**Instructions to follow**: The records are to be restated in their entirety, word for word.

------------

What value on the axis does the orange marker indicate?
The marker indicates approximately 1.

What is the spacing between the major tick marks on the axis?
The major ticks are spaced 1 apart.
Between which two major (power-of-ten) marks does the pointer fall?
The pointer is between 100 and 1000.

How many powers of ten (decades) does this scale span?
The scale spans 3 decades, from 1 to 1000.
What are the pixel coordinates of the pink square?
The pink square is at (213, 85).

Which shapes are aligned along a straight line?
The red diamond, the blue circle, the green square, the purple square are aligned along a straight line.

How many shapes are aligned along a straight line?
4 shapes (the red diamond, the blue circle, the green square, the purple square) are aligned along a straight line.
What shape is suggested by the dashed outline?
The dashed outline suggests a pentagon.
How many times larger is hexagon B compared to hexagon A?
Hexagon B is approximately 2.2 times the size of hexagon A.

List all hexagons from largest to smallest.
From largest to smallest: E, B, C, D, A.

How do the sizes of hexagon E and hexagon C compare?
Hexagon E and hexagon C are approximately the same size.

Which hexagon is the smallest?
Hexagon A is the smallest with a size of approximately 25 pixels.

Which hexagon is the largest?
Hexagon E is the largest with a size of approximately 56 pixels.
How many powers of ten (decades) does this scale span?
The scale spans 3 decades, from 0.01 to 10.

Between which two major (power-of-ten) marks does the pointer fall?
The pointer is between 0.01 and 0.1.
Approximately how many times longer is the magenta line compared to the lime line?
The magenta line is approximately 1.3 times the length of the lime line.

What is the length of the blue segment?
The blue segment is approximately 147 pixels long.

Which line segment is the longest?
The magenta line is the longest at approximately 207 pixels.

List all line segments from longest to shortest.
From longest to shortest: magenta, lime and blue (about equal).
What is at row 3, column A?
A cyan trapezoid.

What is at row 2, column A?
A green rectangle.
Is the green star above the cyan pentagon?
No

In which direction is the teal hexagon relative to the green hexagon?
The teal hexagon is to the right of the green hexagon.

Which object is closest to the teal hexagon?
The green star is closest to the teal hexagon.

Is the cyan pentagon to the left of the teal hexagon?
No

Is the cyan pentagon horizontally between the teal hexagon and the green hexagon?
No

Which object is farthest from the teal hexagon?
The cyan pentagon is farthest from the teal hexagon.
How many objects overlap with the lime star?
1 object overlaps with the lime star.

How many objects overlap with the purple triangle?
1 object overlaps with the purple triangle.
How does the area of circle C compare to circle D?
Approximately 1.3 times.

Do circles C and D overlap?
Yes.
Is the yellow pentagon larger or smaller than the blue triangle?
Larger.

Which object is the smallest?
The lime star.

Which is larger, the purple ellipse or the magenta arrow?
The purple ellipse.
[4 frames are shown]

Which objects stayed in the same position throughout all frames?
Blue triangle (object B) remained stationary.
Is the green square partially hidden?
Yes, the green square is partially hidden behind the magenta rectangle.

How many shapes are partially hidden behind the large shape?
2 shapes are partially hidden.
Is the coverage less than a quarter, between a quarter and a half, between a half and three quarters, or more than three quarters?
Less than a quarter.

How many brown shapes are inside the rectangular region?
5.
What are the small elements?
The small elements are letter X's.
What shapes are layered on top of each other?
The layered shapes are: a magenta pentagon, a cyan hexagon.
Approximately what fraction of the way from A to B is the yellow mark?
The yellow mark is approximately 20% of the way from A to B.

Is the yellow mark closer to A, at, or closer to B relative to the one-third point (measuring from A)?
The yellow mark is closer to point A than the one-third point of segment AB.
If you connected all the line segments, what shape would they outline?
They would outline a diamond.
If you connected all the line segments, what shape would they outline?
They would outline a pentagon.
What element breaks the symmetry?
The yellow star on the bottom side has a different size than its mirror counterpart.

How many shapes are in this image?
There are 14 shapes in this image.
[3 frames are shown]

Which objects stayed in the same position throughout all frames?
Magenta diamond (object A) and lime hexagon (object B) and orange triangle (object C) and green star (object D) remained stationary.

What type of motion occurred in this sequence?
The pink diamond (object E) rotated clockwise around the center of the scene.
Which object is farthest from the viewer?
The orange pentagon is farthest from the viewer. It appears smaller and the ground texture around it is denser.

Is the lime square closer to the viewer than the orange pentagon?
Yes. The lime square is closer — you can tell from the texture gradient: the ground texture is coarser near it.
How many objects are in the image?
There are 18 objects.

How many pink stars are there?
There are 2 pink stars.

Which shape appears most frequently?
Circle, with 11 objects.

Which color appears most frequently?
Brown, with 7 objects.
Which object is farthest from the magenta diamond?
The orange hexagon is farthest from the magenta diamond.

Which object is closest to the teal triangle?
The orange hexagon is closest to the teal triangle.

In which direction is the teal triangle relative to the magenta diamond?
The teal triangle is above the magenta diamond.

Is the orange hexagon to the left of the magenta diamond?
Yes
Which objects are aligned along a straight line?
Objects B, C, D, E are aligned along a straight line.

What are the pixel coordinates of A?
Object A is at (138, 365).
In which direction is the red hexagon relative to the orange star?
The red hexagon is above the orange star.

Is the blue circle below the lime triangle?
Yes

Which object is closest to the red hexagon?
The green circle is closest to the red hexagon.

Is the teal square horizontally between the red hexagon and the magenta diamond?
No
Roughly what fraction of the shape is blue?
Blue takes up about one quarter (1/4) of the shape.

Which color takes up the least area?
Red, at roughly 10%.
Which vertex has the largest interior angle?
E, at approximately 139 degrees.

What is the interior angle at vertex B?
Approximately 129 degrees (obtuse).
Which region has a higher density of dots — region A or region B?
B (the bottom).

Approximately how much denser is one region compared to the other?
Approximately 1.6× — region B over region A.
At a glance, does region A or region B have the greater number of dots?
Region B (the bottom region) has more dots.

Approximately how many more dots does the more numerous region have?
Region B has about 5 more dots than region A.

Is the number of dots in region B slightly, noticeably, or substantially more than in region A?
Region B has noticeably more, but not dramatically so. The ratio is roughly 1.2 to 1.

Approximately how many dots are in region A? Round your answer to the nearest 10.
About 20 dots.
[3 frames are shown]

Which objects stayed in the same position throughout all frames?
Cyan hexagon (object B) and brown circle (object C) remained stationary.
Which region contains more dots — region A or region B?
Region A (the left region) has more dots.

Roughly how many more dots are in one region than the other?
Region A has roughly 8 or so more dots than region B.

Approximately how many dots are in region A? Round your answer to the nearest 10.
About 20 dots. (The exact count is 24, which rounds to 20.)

------------

**Answer below**:
What value on the axis does the orange marker indicate?
The marker indicates approximately 1.

What is the spacing between the major tick marks on the axis?
The major ticks are spaced 1 apart.
Between which two major (power-of-ten) marks does the pointer fall?
The pointer is between 100 and 1000.

How many powers of ten (decades) does this scale span?
The scale spans 3 decades, from 1 to 1000.
What are the pixel coordinates of the pink square?
The pink square is at (213, 85).

Which shapes are aligned along a straight line?
The red diamond, the blue circle, the green square, the purple square are aligned along a straight line.

How many shapes are aligned along a straight line?
4 shapes (the red diamond, the blue circle, the green square, the purple square) are aligned along a straight line.
What shape is suggested by the dashed outline?
The dashed outline suggests a pentagon.
How many times larger is hexagon B compared to hexagon A?
Hexagon B is approximately 2.2 times the size of hexagon A.

List all hexagons from largest to smallest.
From largest to smallest: E, B, C, D, A.

How do the sizes of hexagon E and hexagon C compare?
Hexagon E and hexagon C are approximately the same size.

Which hexagon is the smallest?
Hexagon A is the smallest with a size of approximately 25 pixels.

Which hexagon is the largest?
Hexagon E is the largest with a size of approximately 56 pixels.
How many powers of ten (decades) does this scale span?
The scale spans 3 decades, from 0.01 to 10.

Between which two major (power-of-ten) marks does the pointer fall?
The pointer is between 0.01 and 0.1.
Approximately how many times longer is the magenta line compared to the lime line?
The magenta line is approximately 1.3 times the length of the lime line.

What is the length of the blue segment?
The blue segment is approximately 147 pixels long.

Which line segment is the longest?
The magenta line is the longest at approximately 207 pixels.

List all line segments from longest to shortest.
From longest to shortest: magenta, lime and blue (about equal).
What is at row 3, column A?
A cyan trapezoid.

What is at row 2, column A?
A green rectangle.
Is the green star above the cyan pentagon?
No

In which direction is the teal hexagon relative to the green hexagon?
The teal hexagon is to the right of the green hexagon.

Which object is closest to the teal hexagon?
The green star is closest to the teal hexagon.

Is the cyan pentagon to the left of the teal hexagon?
No

Is the cyan pentagon horizontally between the teal hexagon and the green hexagon?
No

Which object is farthest from the teal hexagon?
The cyan pentagon is farthest from the teal hexagon.
How many objects overlap with the lime star?
1 object overlaps with the lime star.

How many objects overlap with the purple triangle?
1 object overlaps with the purple triangle.
How does the area of circle C compare to circle D?
Approximately 1.3 times.

Do circles C and D overlap?
Yes.
Is the yellow pentagon larger or smaller than the blue triangle?
Larger.

Which object is the smallest?
The lime star.

Which is larger, the purple ellipse or the magenta arrow?
The purple ellipse.
[4 frames are shown]

Which objects stayed in the same position throughout all frames?
Blue triangle (object B) remained stationary.
Is the green square partially hidden?
Yes, the green square is partially hidden behind the magenta rectangle.

How many shapes are partially hidden behind the large shape?
2 shapes are partially hidden.
Is the coverage less than a quarter, between a quarter and a half, between a half and three quarters, or more than three quarters?
Less than a quarter.

How many brown shapes are inside the rectangular region?
5.
What are the small elements?
The small elements are letter X's.
What shapes are layered on top of each other?
The layered shapes are: a magenta pentagon, a cyan hexagon.
Approximately what fraction of the way from A to B is the yellow mark?
The yellow mark is approximately 20% of the way from A to B.

Is the yellow mark closer to A, at, or closer to B relative to the one-third point (measuring from A)?
The yellow mark is closer to point A than the one-third point of segment AB.
If you connected all the line segments, what shape would they outline?
They would outline a diamond.
If you connected all the line segments, what shape would they outline?
They would outline a pentagon.
What element breaks the symmetry?
The yellow star on the bottom side has a different size than its mirror counterpart.

How many shapes are in this image?
There are 14 shapes in this image.
[3 frames are shown]

Which objects stayed in the same position throughout all frames?
Magenta diamond (object A) and lime hexagon (object B) and orange triangle (object C) and green star (object D) remained stationary.

What type of motion occurred in this sequence?
The pink diamond (object E) rotated clockwise around the center of the scene.
Which object is farthest from the viewer?
The orange pentagon is farthest from the viewer. It appears smaller and the ground texture around it is denser.

Is the lime square closer to the viewer than the orange pentagon?
Yes. The lime square is closer — you can tell from the texture gradient: the ground texture is coarser near it.
How many objects are in the image?
There are 18 objects.

How many pink stars are there?
There are 2 pink stars.

Which shape appears most frequently?
Circle, with 11 objects.

Which color appears most frequently?
Brown, with 7 objects.
Which object is farthest from the magenta diamond?
The orange hexagon is farthest from the magenta diamond.

Which object is closest to the teal triangle?
The orange hexagon is closest to the teal triangle.

In which direction is the teal triangle relative to the magenta diamond?
The teal triangle is above the magenta diamond.

Is the orange hexagon to the left of the magenta diamond?
Yes
Which objects are aligned along a straight line?
Objects B, C, D, E are aligned along a straight line.

What are the pixel coordinates of A?
Object A is at (138, 365).
In which direction is the red hexagon relative to the orange star?
The red hexagon is above the orange star.

Is the blue circle below the lime triangle?
Yes

Which object is closest to the red hexagon?
The green circle is closest to the red hexagon.

Is the teal square horizontally between the red hexagon and the magenta diamond?
No
Roughly what fraction of the shape is blue?
Blue takes up about one quarter (1/4) of the shape.

Which color takes up the least area?
Red, at roughly 10%.
Which vertex has the largest interior angle?
E, at approximately 139 degrees.

What is the interior angle at vertex B?
Approximately 129 degrees (obtuse).
Which region has a higher density of dots — region A or region B?
B (the bottom).

Approximately how much denser is one region compared to the other?
Approximately 1.6× — region B over region A.
At a glance, does region A or region B have the greater number of dots?
Region B (the bottom region) has more dots.

Approximately how many more dots does the more numerous region have?
Region B has about 5 more dots than region A.

Is the number of dots in region B slightly, noticeably, or substantially more than in region A?
Region B has noticeably more, but not dramatically so. The ratio is roughly 1.2 to 1.

Approximately how many dots are in region A? Round your answer to the nearest 10.
About 20 dots.
[3 frames are shown]

Which objects stayed in the same position throughout all frames?
Cyan hexagon (object B) and brown circle (object C) remained stationary.
Which region contains more dots — region A or region B?
Region A (the left region) has more dots.

Roughly how many more dots are in one region than the other?
Region A has roughly 8 or so more dots than region B.

Approximately how many dots are in region A? Round your answer to the nearest 10.
About 20 dots. (The exact count is 24, which rounds to 20.)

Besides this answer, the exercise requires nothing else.